● **Excerpted data**:
────────────────────────────────────────
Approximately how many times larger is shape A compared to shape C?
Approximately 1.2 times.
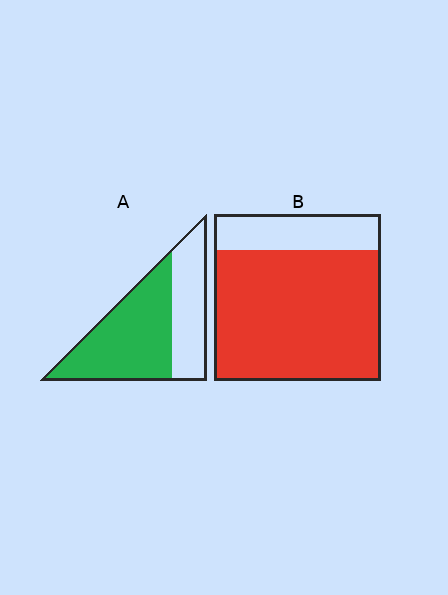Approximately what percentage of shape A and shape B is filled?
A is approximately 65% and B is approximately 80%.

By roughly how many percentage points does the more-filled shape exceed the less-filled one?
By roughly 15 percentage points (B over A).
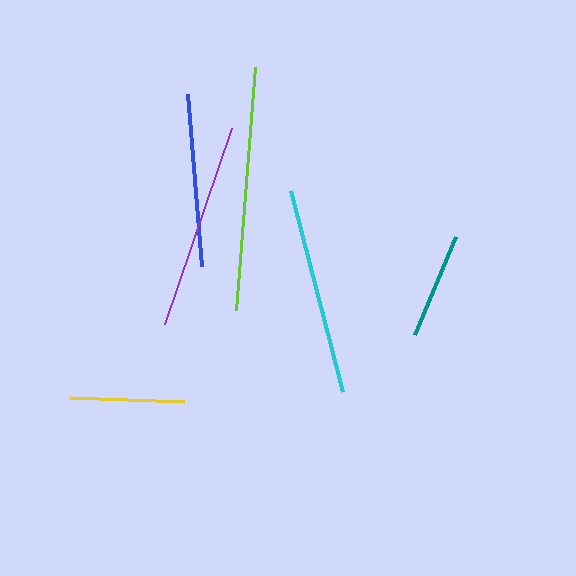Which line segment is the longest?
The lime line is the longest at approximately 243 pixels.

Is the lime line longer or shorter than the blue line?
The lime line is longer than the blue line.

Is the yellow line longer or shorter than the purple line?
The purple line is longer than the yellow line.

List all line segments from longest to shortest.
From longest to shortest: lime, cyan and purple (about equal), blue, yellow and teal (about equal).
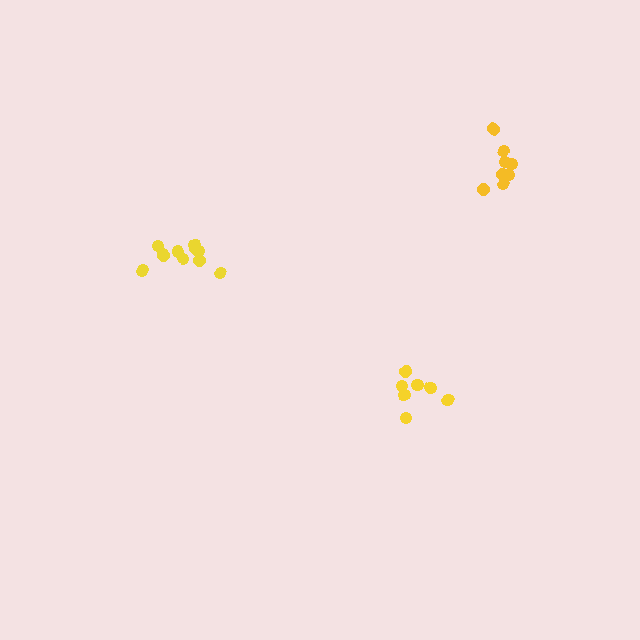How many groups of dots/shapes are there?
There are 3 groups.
────────────────────────────────────────
● **Work required**: Retype verbatim only the lines beginning with the line that contains "Which line segment is the longest?" and ending with the last line of the listing above; pictures are to be excluded.

● **Answer to the problem**:
Which line segment is the longest?
The lime line is the longest at approximately 243 pixels.

Is the lime line longer or shorter than the blue line?
The lime line is longer than the blue line.

Is the yellow line longer or shorter than the purple line?
The purple line is longer than the yellow line.

List all line segments from longest to shortest.
From longest to shortest: lime, cyan and purple (about equal), blue, yellow and teal (about equal).
How many groups of dots/shapes are there?
There are 3 groups.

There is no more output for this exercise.